## DIRECTIONS FOR THIS TASK
Reproduce the records below exactly as they appear, omitting any pictures they contain.

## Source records
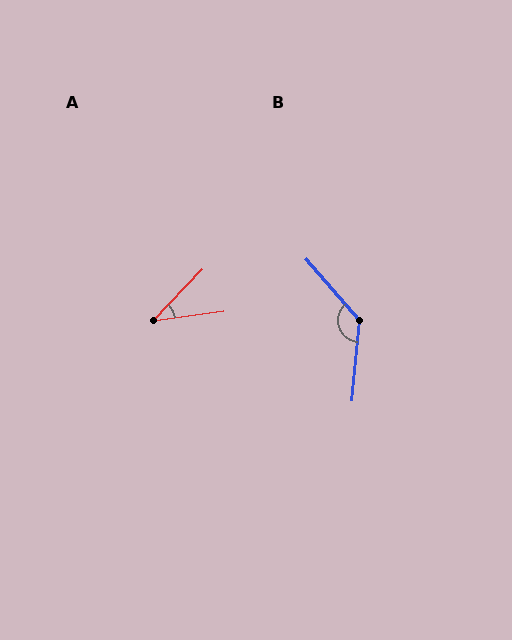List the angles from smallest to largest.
A (39°), B (134°).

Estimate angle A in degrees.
Approximately 39 degrees.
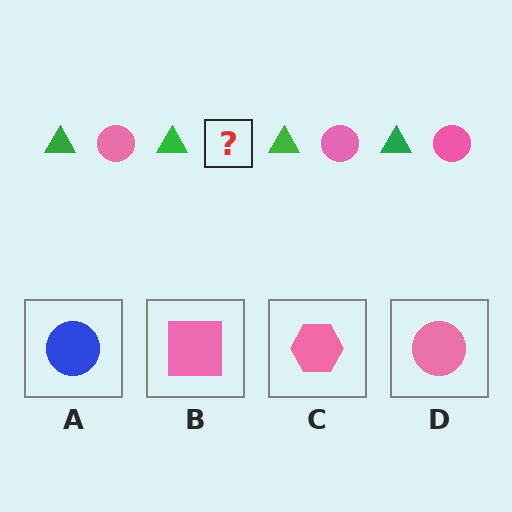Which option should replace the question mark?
Option D.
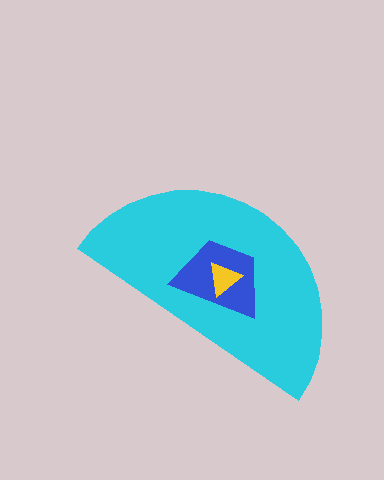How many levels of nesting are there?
3.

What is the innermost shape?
The yellow triangle.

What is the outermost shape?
The cyan semicircle.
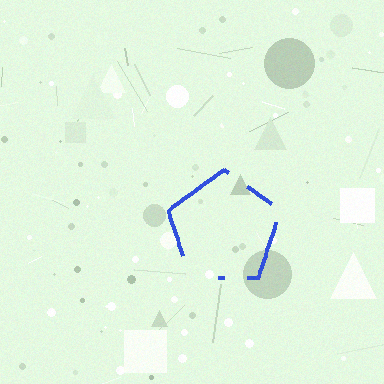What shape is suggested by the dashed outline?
The dashed outline suggests a pentagon.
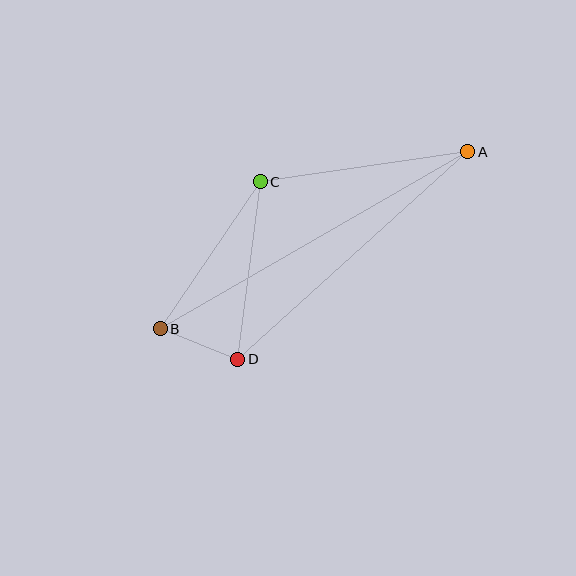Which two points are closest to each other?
Points B and D are closest to each other.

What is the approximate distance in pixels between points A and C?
The distance between A and C is approximately 209 pixels.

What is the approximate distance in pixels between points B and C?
The distance between B and C is approximately 178 pixels.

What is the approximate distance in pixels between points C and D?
The distance between C and D is approximately 179 pixels.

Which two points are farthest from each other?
Points A and B are farthest from each other.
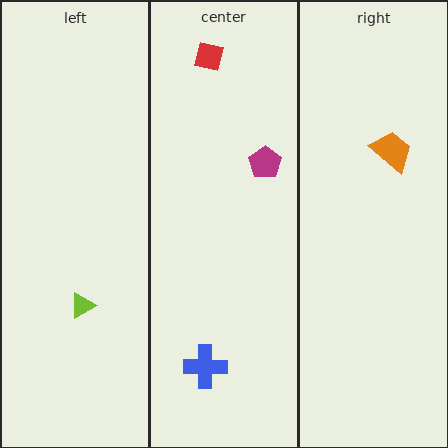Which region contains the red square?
The center region.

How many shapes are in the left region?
1.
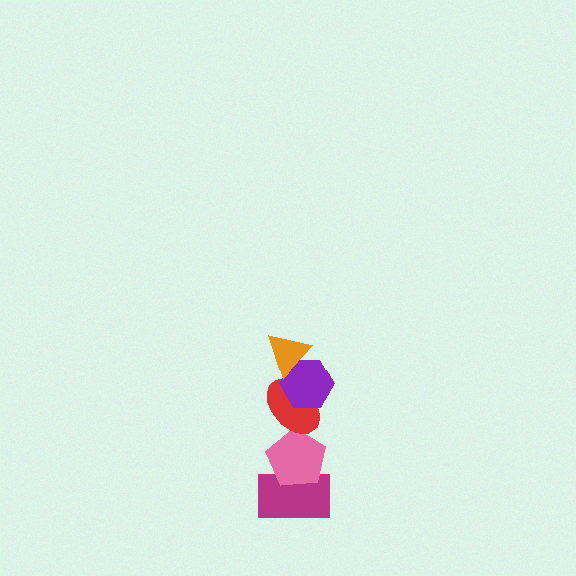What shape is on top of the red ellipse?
The purple hexagon is on top of the red ellipse.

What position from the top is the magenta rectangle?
The magenta rectangle is 5th from the top.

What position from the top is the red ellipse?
The red ellipse is 3rd from the top.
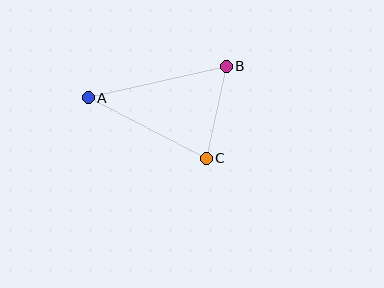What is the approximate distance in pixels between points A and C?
The distance between A and C is approximately 132 pixels.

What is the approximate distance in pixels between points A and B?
The distance between A and B is approximately 141 pixels.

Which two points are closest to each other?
Points B and C are closest to each other.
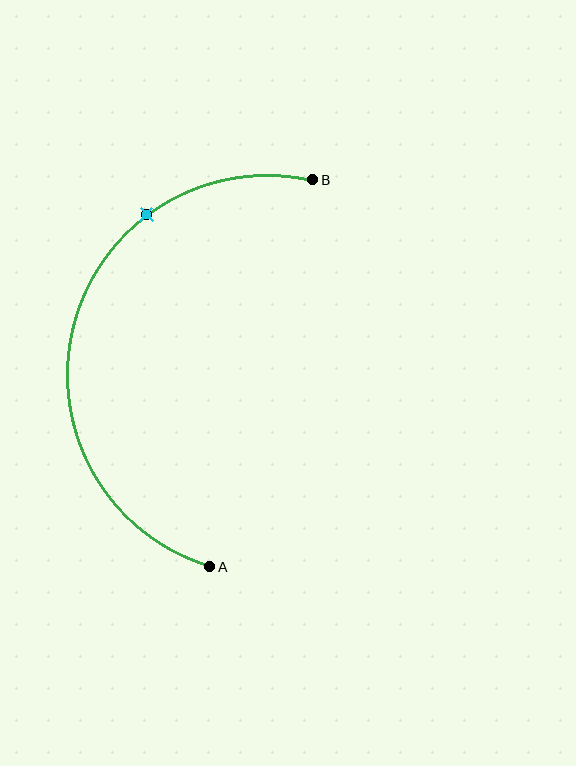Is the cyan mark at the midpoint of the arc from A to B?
No. The cyan mark lies on the arc but is closer to endpoint B. The arc midpoint would be at the point on the curve equidistant along the arc from both A and B.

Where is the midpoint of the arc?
The arc midpoint is the point on the curve farthest from the straight line joining A and B. It sits to the left of that line.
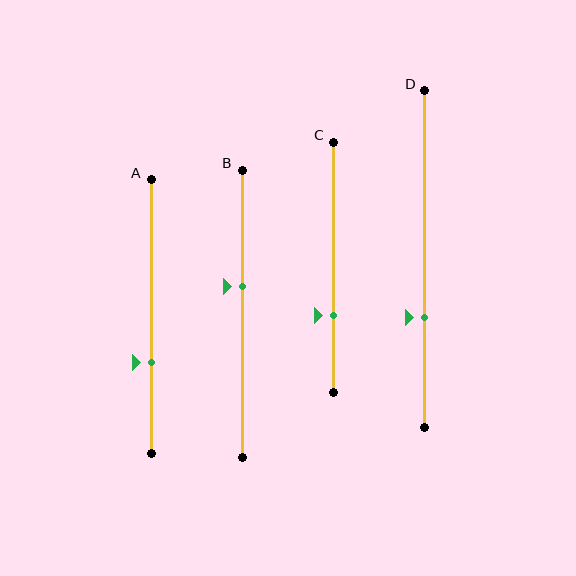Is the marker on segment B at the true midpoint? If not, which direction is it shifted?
No, the marker on segment B is shifted upward by about 10% of the segment length.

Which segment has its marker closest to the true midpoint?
Segment B has its marker closest to the true midpoint.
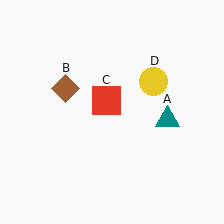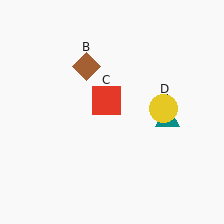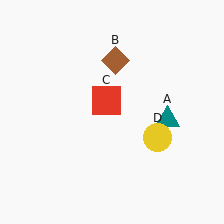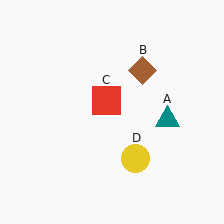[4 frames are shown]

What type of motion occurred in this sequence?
The brown diamond (object B), yellow circle (object D) rotated clockwise around the center of the scene.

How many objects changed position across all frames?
2 objects changed position: brown diamond (object B), yellow circle (object D).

## COMPLETE OUTPUT
List the angles from smallest to largest.
A (39°), B (134°).

Estimate angle A in degrees.
Approximately 39 degrees.
Which option should replace the question mark?
Option D.
How many levels of nesting are there?
3.

What is the innermost shape?
The yellow triangle.

What is the outermost shape?
The cyan semicircle.
What shape is suggested by the dashed outline?
The dashed outline suggests a pentagon.
Which two points are closest to each other?
Points B and D are closest to each other.

What is the approximate distance in pixels between points A and C?
The distance between A and C is approximately 209 pixels.

What is the approximate distance in pixels between points B and C?
The distance between B and C is approximately 178 pixels.

What is the approximate distance in pixels between points C and D?
The distance between C and D is approximately 179 pixels.

Which two points are farthest from each other?
Points A and B are farthest from each other.
Which region contains the red square?
The center region.

How many shapes are in the left region?
1.
What shape is on top of the red ellipse?
The purple hexagon is on top of the red ellipse.

What position from the top is the magenta rectangle?
The magenta rectangle is 5th from the top.

What position from the top is the red ellipse?
The red ellipse is 3rd from the top.
What is the approximate distance in pixels between points A and C?
The distance between A and C is approximately 132 pixels.

What is the approximate distance in pixels between points A and B?
The distance between A and B is approximately 141 pixels.

Which two points are closest to each other?
Points B and C are closest to each other.
Is the cyan mark at the midpoint of the arc from A to B?
No. The cyan mark lies on the arc but is closer to endpoint B. The arc midpoint would be at the point on the curve equidistant along the arc from both A and B.

Where is the midpoint of the arc?
The arc midpoint is the point on the curve farthest from the straight line joining A and B. It sits to the left of that line.
Is the marker on segment B at the true midpoint? If not, which direction is it shifted?
No, the marker on segment B is shifted upward by about 10% of the segment length.

Which segment has its marker closest to the true midpoint?
Segment B has its marker closest to the true midpoint.
[4 frames are shown]

What type of motion occurred in this sequence?
The brown diamond (object B), yellow circle (object D) rotated clockwise around the center of the scene.

How many objects changed position across all frames?
2 objects changed position: brown diamond (object B), yellow circle (object D).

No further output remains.